### WHAT THIS TASK INVOLVES
Find the line that contains "Is the yellow cross to". Output it and every line after it to the end of the records, exactly as they appear.

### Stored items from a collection
◇ ◇ ◇

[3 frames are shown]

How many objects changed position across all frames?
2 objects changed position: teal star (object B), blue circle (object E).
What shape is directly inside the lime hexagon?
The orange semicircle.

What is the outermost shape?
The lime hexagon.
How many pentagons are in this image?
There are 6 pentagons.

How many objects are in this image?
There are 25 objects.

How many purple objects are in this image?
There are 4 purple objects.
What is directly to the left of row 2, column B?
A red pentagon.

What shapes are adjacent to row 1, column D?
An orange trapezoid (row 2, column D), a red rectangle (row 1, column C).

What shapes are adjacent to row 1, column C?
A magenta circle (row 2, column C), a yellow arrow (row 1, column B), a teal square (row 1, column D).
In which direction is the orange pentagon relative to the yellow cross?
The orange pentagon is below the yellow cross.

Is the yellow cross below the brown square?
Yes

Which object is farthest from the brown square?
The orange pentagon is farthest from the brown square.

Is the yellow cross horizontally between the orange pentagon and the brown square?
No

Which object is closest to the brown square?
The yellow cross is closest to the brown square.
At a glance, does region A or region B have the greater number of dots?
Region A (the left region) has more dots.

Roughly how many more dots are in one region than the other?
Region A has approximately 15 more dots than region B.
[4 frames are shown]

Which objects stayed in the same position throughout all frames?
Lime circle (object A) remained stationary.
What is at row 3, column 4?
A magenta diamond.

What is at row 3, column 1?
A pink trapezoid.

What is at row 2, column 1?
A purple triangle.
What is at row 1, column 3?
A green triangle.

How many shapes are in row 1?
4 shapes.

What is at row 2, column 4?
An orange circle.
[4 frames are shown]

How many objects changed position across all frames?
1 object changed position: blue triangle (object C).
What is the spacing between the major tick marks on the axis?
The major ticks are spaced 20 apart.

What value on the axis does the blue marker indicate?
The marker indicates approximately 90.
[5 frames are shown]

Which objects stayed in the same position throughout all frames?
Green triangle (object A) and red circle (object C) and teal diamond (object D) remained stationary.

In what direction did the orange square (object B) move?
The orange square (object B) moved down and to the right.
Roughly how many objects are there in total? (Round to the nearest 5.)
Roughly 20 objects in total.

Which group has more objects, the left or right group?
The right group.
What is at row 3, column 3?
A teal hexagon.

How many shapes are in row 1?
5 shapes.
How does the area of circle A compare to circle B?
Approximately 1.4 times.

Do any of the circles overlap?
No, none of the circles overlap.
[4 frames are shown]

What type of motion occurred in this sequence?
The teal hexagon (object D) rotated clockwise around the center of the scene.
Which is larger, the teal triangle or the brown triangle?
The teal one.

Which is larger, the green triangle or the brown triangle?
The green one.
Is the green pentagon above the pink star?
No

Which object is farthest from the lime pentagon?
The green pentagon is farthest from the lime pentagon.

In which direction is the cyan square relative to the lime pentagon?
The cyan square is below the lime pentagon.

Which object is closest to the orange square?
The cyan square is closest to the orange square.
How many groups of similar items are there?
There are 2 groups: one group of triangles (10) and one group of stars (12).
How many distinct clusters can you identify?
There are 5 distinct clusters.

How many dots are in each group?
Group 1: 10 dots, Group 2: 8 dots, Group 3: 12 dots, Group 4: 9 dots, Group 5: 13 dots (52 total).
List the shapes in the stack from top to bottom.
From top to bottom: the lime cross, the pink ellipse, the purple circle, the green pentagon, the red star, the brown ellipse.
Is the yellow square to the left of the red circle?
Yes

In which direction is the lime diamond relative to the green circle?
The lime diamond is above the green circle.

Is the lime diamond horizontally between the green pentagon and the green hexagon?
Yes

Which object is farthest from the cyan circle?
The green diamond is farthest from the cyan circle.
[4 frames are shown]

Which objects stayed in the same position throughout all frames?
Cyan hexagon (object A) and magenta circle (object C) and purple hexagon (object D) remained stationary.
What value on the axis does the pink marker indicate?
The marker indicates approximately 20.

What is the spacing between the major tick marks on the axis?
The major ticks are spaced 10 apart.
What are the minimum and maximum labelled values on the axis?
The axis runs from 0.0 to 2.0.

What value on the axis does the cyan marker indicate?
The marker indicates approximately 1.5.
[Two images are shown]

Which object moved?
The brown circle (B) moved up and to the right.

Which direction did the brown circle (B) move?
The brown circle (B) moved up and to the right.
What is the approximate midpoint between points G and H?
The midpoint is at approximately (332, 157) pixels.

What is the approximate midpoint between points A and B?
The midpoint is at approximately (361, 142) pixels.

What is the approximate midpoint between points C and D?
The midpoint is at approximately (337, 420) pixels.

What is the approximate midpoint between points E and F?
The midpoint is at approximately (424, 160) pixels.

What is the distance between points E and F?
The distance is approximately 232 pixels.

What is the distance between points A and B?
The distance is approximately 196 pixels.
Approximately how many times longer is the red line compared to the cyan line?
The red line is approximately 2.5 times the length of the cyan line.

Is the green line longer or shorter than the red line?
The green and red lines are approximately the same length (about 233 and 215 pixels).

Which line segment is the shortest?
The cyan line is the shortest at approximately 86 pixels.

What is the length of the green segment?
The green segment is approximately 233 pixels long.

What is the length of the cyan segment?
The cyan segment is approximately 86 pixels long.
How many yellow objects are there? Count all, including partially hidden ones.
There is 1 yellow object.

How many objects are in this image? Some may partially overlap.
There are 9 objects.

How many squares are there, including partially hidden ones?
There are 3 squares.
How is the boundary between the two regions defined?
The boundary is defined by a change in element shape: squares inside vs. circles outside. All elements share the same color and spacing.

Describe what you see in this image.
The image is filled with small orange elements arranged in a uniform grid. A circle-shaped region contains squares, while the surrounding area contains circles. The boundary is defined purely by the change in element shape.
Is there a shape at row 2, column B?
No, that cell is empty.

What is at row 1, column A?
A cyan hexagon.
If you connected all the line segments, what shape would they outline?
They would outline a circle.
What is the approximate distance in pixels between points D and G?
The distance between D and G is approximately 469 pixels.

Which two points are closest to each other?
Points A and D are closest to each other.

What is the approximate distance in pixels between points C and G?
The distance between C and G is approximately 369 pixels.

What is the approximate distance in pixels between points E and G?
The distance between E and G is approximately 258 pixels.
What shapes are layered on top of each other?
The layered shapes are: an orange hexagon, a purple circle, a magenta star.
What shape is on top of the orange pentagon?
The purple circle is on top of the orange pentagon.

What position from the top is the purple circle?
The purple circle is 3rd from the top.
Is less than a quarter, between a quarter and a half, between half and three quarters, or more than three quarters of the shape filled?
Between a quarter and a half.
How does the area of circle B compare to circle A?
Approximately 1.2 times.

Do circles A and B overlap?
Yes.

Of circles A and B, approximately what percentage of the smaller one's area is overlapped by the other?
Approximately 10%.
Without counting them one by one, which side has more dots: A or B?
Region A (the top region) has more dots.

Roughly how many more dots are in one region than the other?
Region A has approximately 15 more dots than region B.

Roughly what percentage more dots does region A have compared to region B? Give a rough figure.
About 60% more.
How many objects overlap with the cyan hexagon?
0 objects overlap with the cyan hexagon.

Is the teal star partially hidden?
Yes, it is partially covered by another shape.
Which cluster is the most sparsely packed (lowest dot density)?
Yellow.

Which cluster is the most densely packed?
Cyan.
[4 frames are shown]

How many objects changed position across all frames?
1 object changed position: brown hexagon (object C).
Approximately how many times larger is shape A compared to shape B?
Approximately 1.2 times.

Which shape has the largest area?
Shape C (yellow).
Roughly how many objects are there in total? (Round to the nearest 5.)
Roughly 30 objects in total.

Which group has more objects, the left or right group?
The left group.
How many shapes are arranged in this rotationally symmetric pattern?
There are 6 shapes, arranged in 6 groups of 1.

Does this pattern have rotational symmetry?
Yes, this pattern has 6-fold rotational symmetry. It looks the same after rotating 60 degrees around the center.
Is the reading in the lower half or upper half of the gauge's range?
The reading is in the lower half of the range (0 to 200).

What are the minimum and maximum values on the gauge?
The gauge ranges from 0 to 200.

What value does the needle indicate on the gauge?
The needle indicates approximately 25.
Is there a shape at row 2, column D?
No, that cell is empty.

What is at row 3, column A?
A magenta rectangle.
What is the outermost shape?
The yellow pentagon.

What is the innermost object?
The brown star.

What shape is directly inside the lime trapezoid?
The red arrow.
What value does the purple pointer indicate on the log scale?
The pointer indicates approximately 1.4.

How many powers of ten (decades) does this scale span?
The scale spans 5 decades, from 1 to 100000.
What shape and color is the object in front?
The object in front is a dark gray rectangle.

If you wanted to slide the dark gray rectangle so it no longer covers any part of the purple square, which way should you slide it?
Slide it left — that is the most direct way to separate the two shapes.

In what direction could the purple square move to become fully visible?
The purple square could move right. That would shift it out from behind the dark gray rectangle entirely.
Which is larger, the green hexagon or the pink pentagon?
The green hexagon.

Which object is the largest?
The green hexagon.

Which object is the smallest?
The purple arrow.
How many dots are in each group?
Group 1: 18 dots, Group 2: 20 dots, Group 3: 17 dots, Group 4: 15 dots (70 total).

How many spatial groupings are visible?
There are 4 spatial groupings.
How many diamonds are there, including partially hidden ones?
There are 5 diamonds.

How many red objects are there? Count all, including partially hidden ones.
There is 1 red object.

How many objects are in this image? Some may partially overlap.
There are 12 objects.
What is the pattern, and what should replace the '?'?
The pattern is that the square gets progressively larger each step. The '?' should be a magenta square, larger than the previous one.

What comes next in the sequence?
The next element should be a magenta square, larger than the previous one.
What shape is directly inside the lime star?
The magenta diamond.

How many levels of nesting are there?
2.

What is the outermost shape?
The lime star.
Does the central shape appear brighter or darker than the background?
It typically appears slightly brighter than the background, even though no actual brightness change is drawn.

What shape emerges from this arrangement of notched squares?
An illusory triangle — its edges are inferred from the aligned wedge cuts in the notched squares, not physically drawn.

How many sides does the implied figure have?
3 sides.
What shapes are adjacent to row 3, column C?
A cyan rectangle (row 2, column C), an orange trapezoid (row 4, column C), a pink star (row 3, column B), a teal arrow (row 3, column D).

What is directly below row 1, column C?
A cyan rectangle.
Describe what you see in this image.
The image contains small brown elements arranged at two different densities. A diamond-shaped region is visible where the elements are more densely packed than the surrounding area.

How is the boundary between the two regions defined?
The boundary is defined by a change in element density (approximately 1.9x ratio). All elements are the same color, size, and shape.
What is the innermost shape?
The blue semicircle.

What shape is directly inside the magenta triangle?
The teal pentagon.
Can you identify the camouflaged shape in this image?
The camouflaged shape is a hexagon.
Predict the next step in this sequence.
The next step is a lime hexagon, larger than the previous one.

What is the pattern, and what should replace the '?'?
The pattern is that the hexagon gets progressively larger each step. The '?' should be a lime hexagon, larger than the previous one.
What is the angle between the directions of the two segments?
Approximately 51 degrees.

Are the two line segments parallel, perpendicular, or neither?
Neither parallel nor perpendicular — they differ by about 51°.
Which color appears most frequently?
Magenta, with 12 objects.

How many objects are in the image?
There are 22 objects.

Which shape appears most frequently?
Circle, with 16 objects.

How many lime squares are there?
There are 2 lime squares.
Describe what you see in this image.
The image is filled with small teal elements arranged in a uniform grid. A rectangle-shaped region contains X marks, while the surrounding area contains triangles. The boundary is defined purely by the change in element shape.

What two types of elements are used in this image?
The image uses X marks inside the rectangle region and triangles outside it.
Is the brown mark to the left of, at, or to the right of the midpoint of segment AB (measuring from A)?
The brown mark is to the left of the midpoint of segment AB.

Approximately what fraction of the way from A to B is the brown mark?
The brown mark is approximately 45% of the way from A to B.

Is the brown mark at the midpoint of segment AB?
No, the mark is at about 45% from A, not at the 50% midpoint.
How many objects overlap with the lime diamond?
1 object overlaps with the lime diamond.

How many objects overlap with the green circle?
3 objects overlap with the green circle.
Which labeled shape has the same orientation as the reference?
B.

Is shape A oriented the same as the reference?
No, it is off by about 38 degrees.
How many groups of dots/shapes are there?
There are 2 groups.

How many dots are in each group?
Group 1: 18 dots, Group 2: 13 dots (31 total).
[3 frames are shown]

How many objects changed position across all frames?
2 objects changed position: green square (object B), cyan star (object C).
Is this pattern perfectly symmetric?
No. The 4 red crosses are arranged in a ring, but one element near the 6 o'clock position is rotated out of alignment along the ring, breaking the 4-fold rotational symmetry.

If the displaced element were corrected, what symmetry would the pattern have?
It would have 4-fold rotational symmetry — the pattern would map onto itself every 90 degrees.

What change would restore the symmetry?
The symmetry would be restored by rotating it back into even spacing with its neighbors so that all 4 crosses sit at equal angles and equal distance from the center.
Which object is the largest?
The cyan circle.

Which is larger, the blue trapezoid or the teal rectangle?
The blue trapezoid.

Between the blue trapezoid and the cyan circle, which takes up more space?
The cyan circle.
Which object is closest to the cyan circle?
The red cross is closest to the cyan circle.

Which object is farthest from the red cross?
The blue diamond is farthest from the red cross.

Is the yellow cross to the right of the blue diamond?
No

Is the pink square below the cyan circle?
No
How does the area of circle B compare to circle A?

◇ ◇ ◇

### RIGHT ANSWER
Is the yellow cross to the right of the blue diamond?
No

Is the pink square below the cyan circle?
No
How does the area of circle B compare to circle A?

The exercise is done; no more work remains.